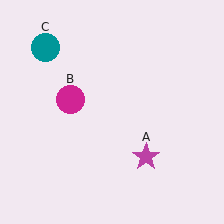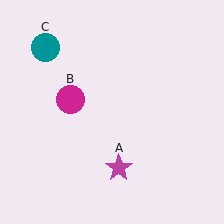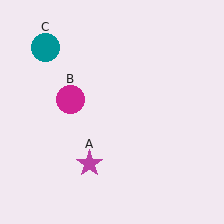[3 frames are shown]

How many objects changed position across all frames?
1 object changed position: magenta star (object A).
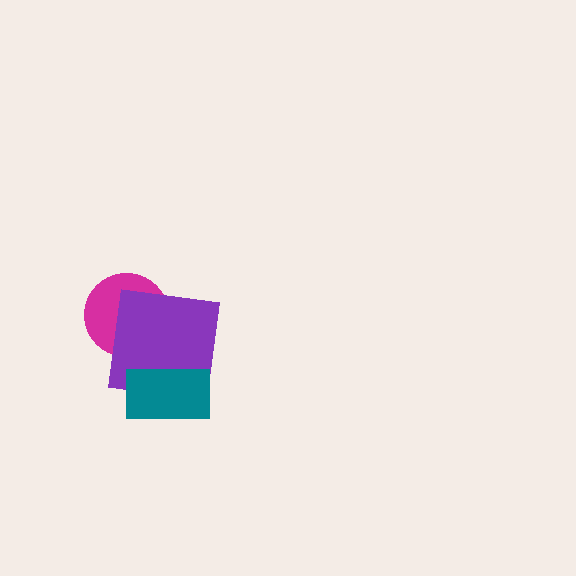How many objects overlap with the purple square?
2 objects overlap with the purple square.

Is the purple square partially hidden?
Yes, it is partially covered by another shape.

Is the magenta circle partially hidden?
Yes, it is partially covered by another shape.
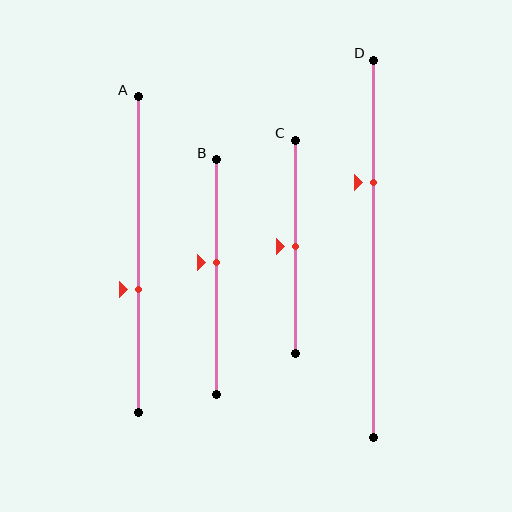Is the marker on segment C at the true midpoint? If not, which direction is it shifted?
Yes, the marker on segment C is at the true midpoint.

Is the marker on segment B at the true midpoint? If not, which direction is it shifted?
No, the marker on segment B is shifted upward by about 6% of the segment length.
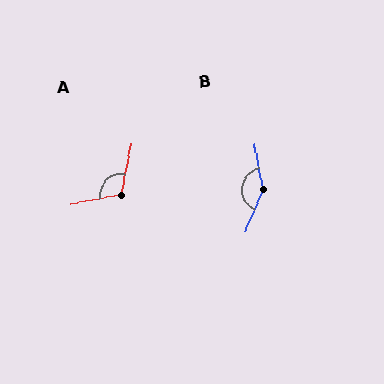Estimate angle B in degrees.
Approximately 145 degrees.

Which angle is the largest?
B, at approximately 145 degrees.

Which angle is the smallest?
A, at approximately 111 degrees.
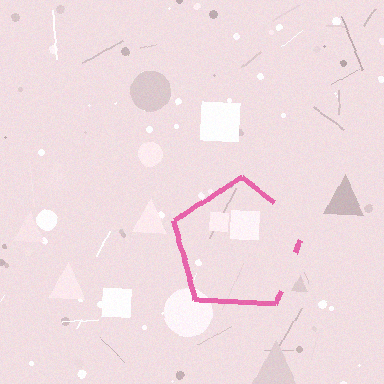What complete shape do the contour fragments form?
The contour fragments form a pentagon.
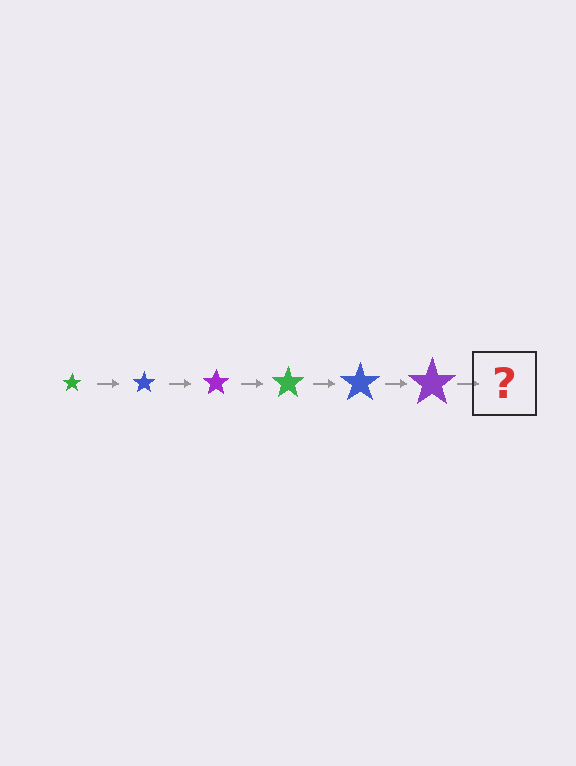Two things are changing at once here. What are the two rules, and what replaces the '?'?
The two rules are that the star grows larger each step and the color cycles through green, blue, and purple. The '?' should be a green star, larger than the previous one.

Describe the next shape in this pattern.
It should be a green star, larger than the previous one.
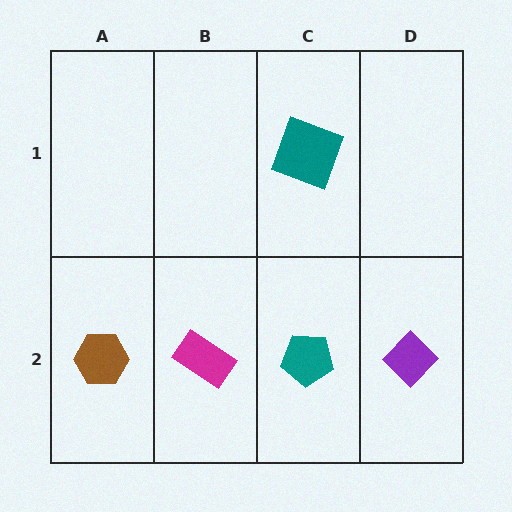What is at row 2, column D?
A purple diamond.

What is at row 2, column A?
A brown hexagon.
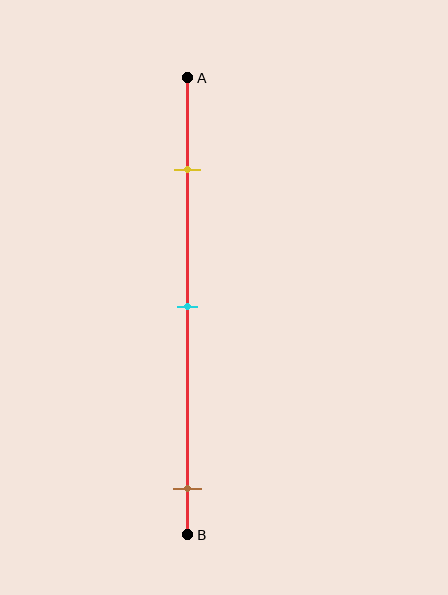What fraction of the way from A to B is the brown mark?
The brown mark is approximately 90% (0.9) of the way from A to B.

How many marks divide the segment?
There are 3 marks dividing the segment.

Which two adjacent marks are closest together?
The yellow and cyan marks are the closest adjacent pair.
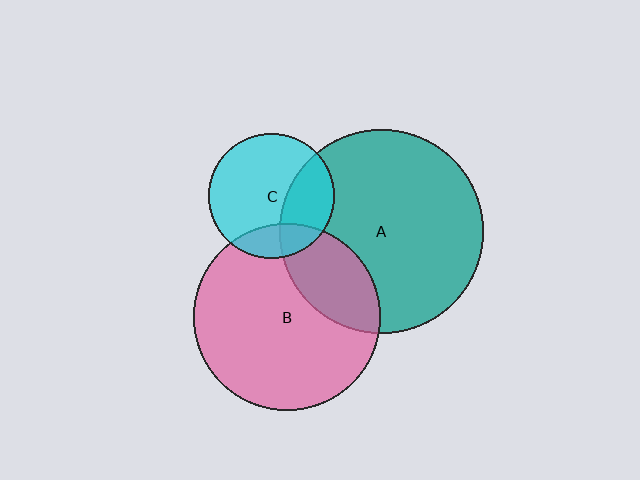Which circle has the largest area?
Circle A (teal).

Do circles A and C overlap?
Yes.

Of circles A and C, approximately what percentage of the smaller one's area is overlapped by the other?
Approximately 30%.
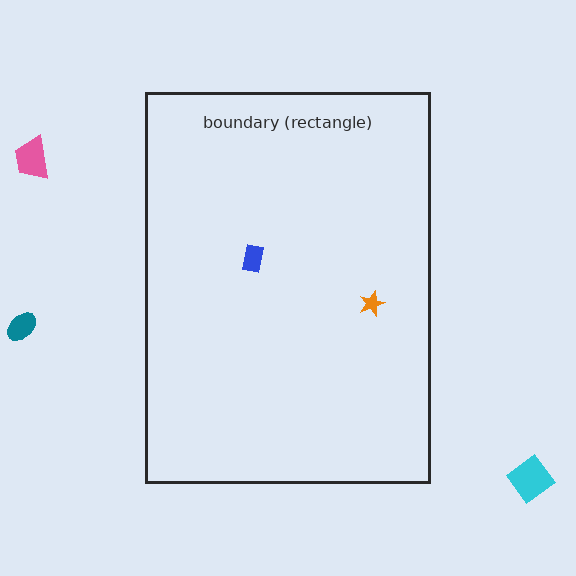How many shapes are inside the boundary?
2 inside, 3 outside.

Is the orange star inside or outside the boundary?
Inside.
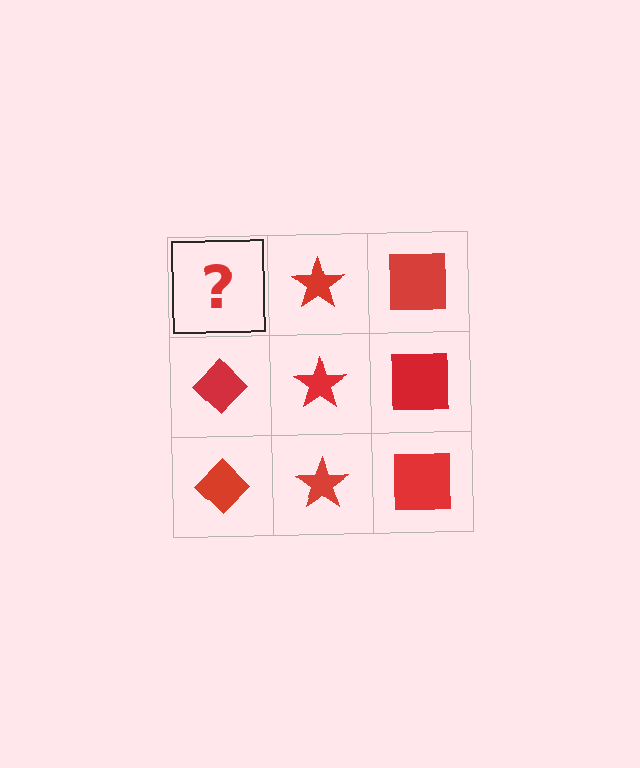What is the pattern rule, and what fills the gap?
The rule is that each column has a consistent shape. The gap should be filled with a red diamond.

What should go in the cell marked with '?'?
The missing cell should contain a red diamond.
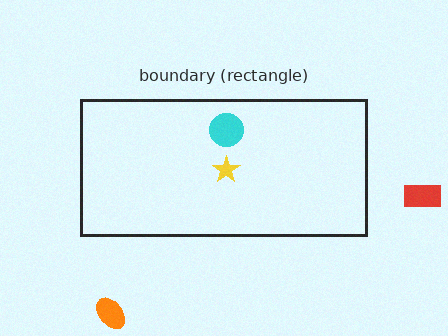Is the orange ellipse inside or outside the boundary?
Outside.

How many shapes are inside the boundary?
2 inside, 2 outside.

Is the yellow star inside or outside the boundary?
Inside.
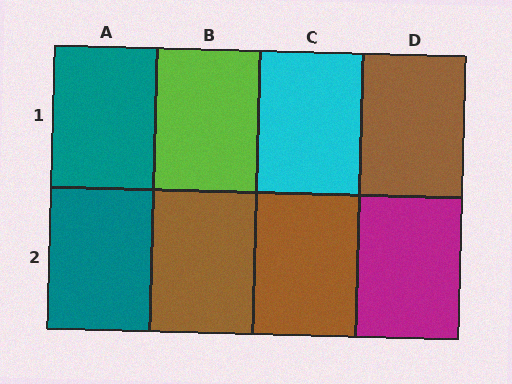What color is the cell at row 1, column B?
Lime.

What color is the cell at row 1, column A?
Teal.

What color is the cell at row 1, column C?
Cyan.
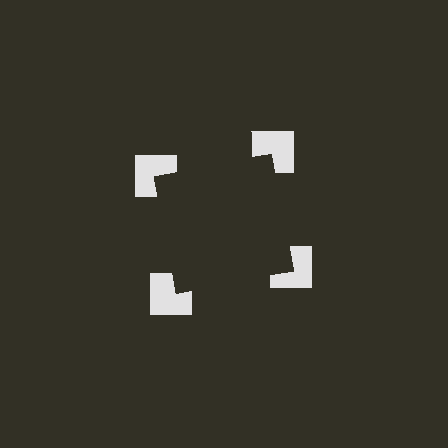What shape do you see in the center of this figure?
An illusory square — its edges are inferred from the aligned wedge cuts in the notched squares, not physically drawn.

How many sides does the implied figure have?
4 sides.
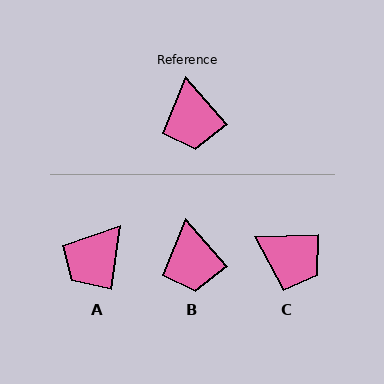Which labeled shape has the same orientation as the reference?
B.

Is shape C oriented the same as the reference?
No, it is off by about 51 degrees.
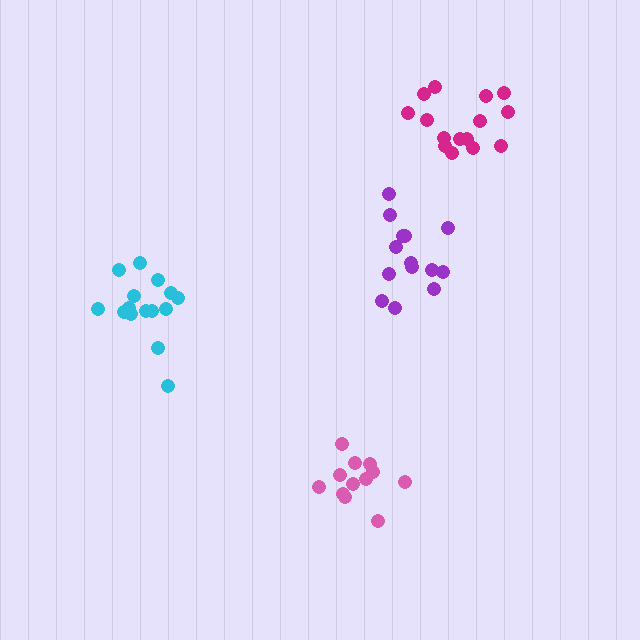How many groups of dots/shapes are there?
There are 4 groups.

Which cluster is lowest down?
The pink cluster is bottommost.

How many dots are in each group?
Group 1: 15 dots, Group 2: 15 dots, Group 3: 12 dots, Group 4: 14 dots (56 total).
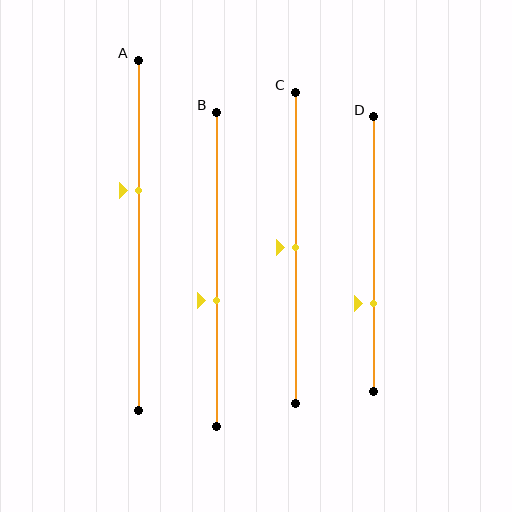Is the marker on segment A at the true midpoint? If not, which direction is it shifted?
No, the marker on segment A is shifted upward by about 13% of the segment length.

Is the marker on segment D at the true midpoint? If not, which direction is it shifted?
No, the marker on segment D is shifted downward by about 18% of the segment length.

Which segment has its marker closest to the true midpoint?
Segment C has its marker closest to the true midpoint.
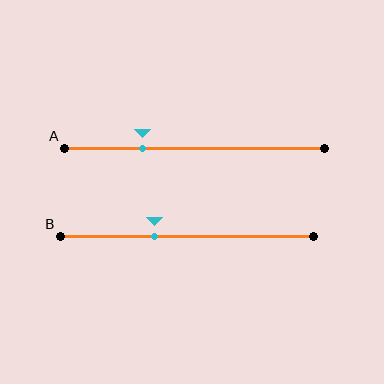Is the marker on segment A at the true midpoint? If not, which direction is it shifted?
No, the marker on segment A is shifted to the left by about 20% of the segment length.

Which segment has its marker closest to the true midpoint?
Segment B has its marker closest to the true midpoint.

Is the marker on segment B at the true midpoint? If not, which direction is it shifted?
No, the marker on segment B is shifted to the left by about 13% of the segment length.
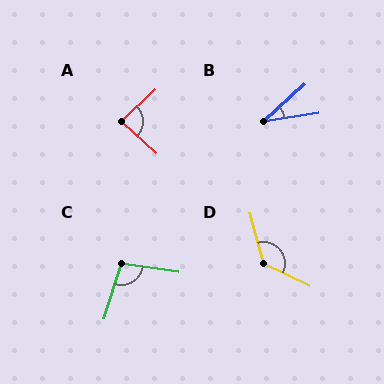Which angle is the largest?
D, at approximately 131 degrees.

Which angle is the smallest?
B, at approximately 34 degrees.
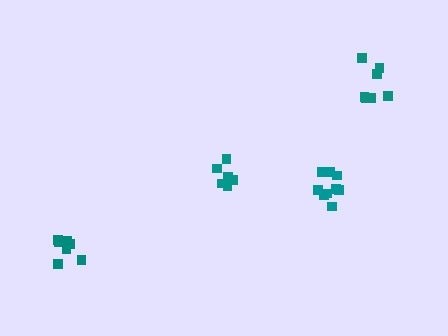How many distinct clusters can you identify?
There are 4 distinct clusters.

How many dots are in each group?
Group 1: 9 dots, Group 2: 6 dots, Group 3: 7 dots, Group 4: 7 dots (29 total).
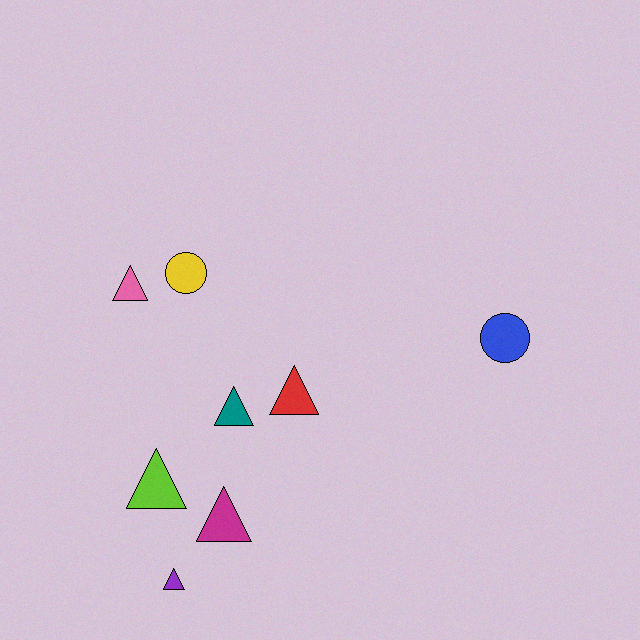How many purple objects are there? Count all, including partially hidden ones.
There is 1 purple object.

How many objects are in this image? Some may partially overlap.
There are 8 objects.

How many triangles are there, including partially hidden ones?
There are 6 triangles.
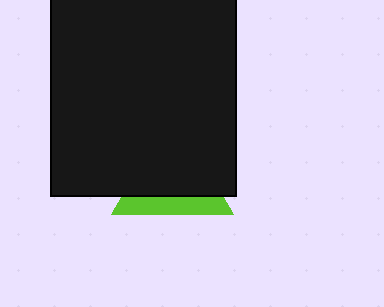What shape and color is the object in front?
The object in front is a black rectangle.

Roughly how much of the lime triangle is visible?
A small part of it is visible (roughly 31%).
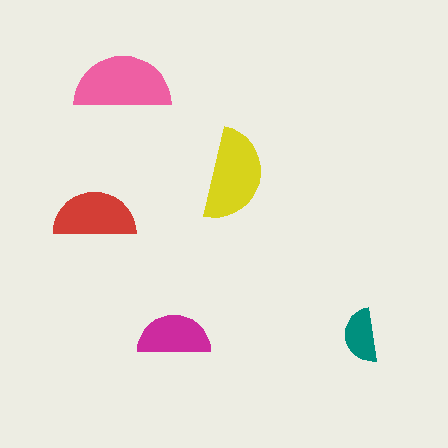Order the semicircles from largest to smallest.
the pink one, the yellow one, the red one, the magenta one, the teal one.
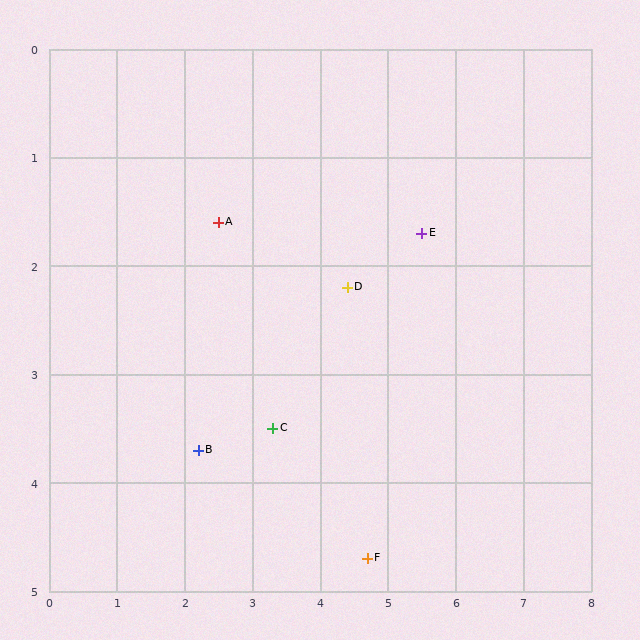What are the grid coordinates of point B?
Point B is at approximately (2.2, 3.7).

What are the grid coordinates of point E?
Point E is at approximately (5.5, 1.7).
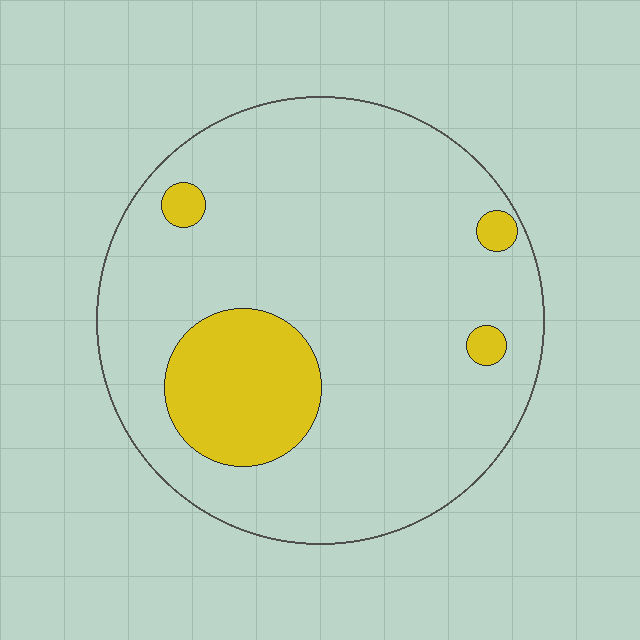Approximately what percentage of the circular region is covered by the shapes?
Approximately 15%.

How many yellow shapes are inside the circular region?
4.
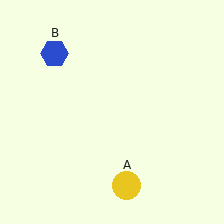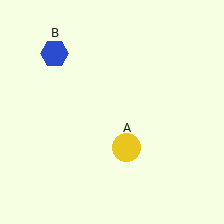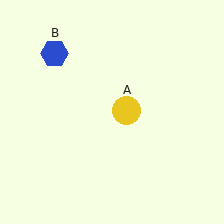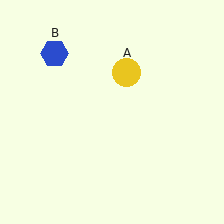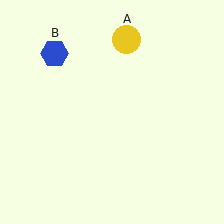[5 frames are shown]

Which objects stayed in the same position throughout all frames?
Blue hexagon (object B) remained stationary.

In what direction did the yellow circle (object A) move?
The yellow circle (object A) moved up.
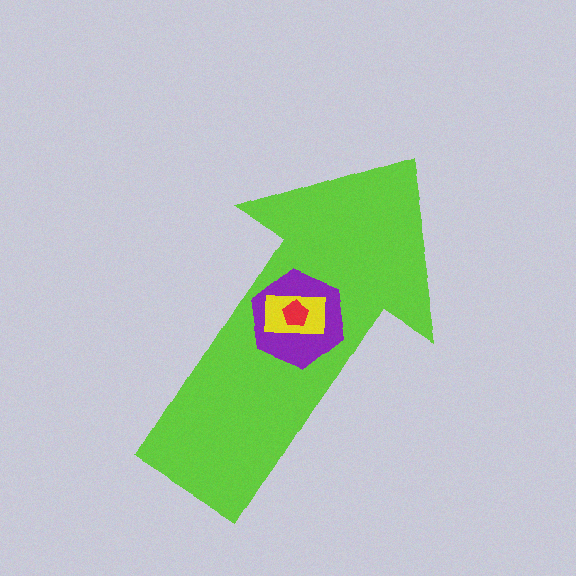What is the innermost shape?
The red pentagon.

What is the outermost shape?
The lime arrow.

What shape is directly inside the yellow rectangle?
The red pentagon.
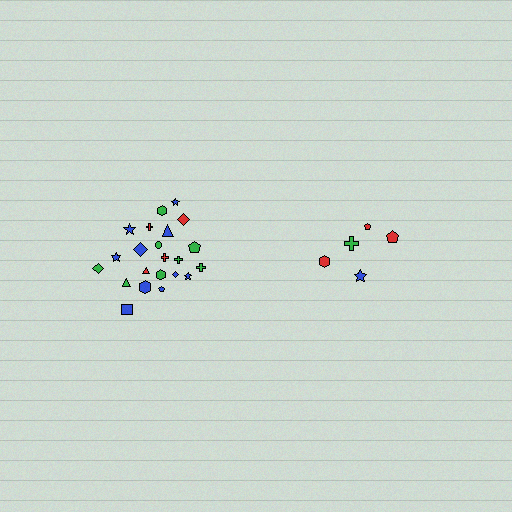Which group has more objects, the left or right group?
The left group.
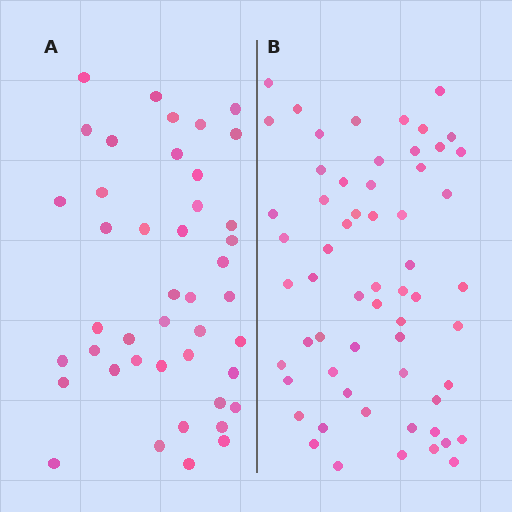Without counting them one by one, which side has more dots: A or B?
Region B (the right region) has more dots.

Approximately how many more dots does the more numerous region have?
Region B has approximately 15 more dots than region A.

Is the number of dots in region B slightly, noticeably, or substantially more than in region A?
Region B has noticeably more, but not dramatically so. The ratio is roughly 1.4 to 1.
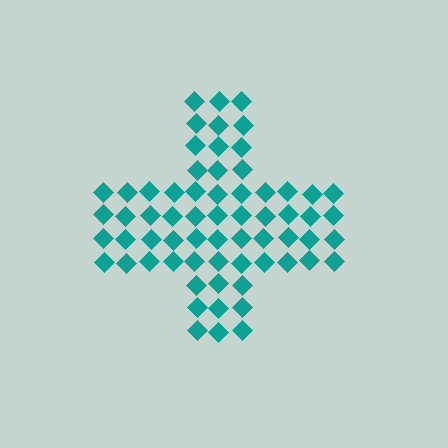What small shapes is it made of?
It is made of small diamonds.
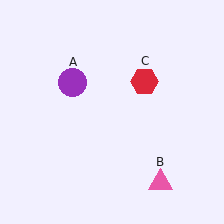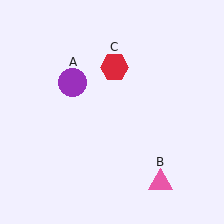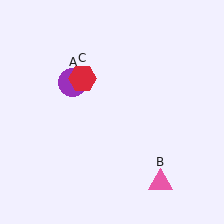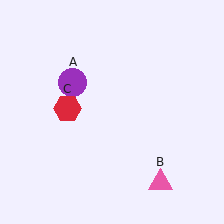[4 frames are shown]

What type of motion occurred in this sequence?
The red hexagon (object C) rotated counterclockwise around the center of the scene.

****************************************

→ **Stated problem**
Could you repeat, exactly and with nothing else, the lines from the one containing "Is the number" through the last line of the records above, leaving out the pictures?

→ **Full response**
Is the number of dots in region B slightly, noticeably, or substantially more than in region A?
Region B has noticeably more, but not dramatically so. The ratio is roughly 1.4 to 1.
What small shapes is it made of?
It is made of small diamonds.
[4 frames are shown]

What type of motion occurred in this sequence?
The red hexagon (object C) rotated counterclockwise around the center of the scene.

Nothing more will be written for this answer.